*What is required:* Every record should be written out exactly, please.

*Data to use:*
################
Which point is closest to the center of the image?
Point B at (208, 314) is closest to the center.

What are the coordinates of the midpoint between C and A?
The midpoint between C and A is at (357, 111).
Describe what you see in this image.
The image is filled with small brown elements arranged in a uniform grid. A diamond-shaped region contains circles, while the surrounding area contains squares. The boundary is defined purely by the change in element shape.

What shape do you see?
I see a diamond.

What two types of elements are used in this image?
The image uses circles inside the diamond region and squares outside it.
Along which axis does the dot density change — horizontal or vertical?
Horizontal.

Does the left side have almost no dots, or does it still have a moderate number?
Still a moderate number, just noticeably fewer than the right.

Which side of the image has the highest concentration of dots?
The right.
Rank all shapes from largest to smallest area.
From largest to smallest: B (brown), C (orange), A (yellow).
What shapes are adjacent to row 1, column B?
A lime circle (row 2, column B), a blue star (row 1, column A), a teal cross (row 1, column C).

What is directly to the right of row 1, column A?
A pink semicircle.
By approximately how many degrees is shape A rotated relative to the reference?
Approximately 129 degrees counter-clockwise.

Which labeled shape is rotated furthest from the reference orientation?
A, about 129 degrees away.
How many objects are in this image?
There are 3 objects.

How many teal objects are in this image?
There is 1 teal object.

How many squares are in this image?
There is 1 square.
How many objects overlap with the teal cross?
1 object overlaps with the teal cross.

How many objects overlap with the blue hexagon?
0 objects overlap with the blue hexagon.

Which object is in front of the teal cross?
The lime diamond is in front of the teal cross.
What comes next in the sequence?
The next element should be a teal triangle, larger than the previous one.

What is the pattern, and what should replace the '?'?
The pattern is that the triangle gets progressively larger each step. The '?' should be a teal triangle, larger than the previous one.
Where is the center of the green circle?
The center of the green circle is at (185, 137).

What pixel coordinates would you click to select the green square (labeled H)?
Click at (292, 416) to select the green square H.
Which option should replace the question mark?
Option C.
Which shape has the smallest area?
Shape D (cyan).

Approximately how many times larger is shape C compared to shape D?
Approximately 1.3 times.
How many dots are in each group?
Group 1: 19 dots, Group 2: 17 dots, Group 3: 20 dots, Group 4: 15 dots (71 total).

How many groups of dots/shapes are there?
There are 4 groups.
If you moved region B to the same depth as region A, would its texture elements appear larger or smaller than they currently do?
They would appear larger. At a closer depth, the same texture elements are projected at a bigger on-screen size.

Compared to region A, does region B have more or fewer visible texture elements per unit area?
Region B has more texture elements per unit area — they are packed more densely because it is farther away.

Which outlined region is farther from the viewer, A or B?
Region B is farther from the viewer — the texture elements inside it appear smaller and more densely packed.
################
*Answer to the exercise:*
Which point is closest to the center of the image?
Point B at (208, 314) is closest to the center.

What are the coordinates of the midpoint between C and A?
The midpoint between C and A is at (357, 111).
Describe what you see in this image.
The image is filled with small brown elements arranged in a uniform grid. A diamond-shaped region contains circles, while the surrounding area contains squares. The boundary is defined purely by the change in element shape.

What shape do you see?
I see a diamond.

What two types of elements are used in this image?
The image uses circles inside the diamond region and squares outside it.
Along which axis does the dot density change — horizontal or vertical?
Horizontal.

Does the left side have almost no dots, or does it still have a moderate number?
Still a moderate number, just noticeably fewer than the right.

Which side of the image has the highest concentration of dots?
The right.
Rank all shapes from largest to smallest area.
From largest to smallest: B (brown), C (orange), A (yellow).
What shapes are adjacent to row 1, column B?
A lime circle (row 2, column B), a blue star (row 1, column A), a teal cross (row 1, column C).

What is directly to the right of row 1, column A?
A pink semicircle.
By approximately how many degrees is shape A rotated relative to the reference?
Approximately 129 degrees counter-clockwise.

Which labeled shape is rotated furthest from the reference orientation?
A, about 129 degrees away.
How many objects are in this image?
There are 3 objects.

How many teal objects are in this image?
There is 1 teal object.

How many squares are in this image?
There is 1 square.
How many objects overlap with the teal cross?
1 object overlaps with the teal cross.

How many objects overlap with the blue hexagon?
0 objects overlap with the blue hexagon.

Which object is in front of the teal cross?
The lime diamond is in front of the teal cross.
What comes next in the sequence?
The next element should be a teal triangle, larger than the previous one.

What is the pattern, and what should replace the '?'?
The pattern is that the triangle gets progressively larger each step. The '?' should be a teal triangle, larger than the previous one.
Where is the center of the green circle?
The center of the green circle is at (185, 137).

What pixel coordinates would you click to select the green square (labeled H)?
Click at (292, 416) to select the green square H.
Which option should replace the question mark?
Option C.
Which shape has the smallest area?
Shape D (cyan).

Approximately how many times larger is shape C compared to shape D?
Approximately 1.3 times.
How many dots are in each group?
Group 1: 19 dots, Group 2: 17 dots, Group 3: 20 dots, Group 4: 15 dots (71 total).

How many groups of dots/shapes are there?
There are 4 groups.
If you moved region B to the same depth as region A, would its texture elements appear larger or smaller than they currently do?
They would appear larger. At a closer depth, the same texture elements are projected at a bigger on-screen size.

Compared to region A, does region B have more or fewer visible texture elements per unit area?
Region B has more texture elements per unit area — they are packed more densely because it is farther away.

Which outlined region is farther from the viewer, A or B?
Region B is farther from the viewer — the texture elements inside it appear smaller and more densely packed.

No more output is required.